EXERCISE TASK:
Among the entries below, find the line with "What shape do", then quote it and each following line up to and including the line with "[3 frames are shown]", and nothing else.

Excerpt from a dataset
- - -

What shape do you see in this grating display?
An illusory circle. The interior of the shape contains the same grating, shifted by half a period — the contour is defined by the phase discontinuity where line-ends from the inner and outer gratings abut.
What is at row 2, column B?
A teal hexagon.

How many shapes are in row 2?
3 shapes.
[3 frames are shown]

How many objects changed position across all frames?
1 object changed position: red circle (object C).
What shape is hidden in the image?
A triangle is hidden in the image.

- - -

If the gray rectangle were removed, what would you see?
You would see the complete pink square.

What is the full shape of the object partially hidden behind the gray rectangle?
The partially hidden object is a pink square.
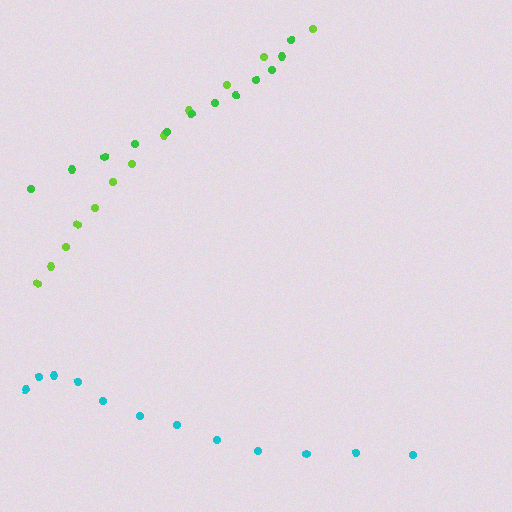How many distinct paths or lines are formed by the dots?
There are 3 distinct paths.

- - -

WRITTEN REPLY:
What shape do you see in this grating display?
An illusory circle. The interior of the shape contains the same grating, shifted by half a period — the contour is defined by the phase discontinuity where line-ends from the inner and outer gratings abut.
What is at row 2, column B?
A teal hexagon.

How many shapes are in row 2?
3 shapes.
[3 frames are shown]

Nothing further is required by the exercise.